§ To be done
Exclude the pictures, then repeat the remaining data exactly.

§ Dataset excerpts
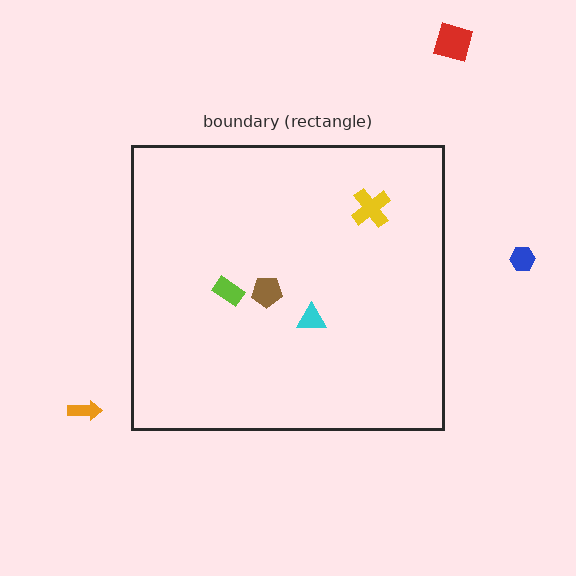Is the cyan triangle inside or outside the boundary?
Inside.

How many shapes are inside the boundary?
4 inside, 3 outside.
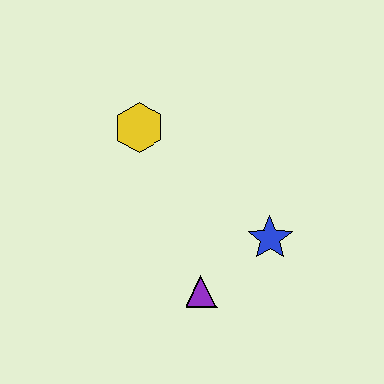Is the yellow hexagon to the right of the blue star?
No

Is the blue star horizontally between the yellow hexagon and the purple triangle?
No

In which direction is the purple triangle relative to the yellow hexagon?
The purple triangle is below the yellow hexagon.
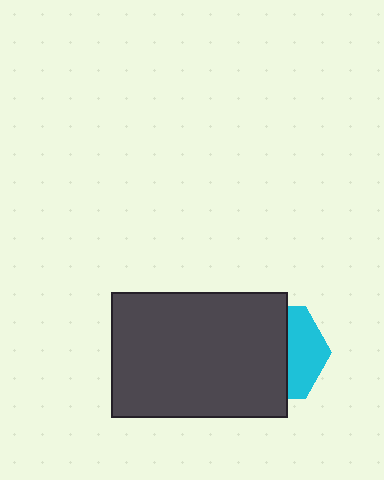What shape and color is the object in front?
The object in front is a dark gray rectangle.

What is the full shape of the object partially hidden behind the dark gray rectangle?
The partially hidden object is a cyan hexagon.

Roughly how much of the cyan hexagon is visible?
A small part of it is visible (roughly 39%).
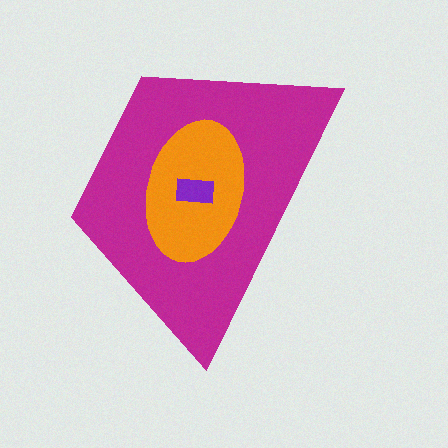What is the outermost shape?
The magenta trapezoid.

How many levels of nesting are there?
3.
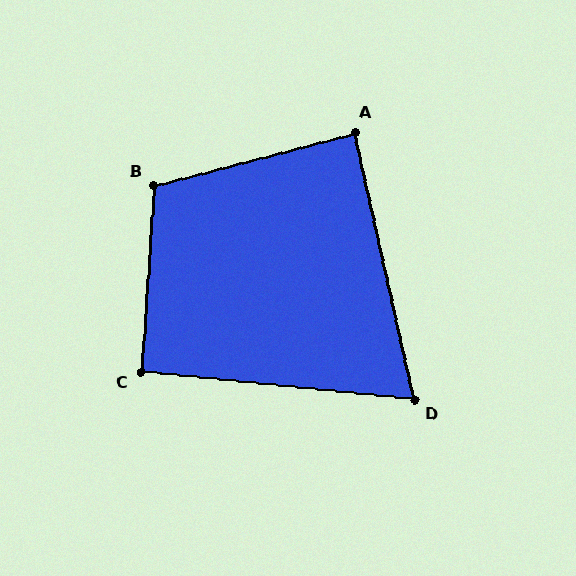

§ Solution to the problem
Is the cyan triangle inside or outside the boundary?
Inside.

How many shapes are inside the boundary?
4 inside, 3 outside.
Is the yellow hexagon to the right of the blue star?
No

Is the blue star horizontally between the yellow hexagon and the purple triangle?
No

In which direction is the purple triangle relative to the yellow hexagon?
The purple triangle is below the yellow hexagon.
What shape and color is the object in front?
The object in front is a dark gray rectangle.

What is the full shape of the object partially hidden behind the dark gray rectangle?
The partially hidden object is a cyan hexagon.

Roughly how much of the cyan hexagon is visible?
A small part of it is visible (roughly 39%).
What is the outermost shape?
The magenta trapezoid.

How many levels of nesting are there?
3.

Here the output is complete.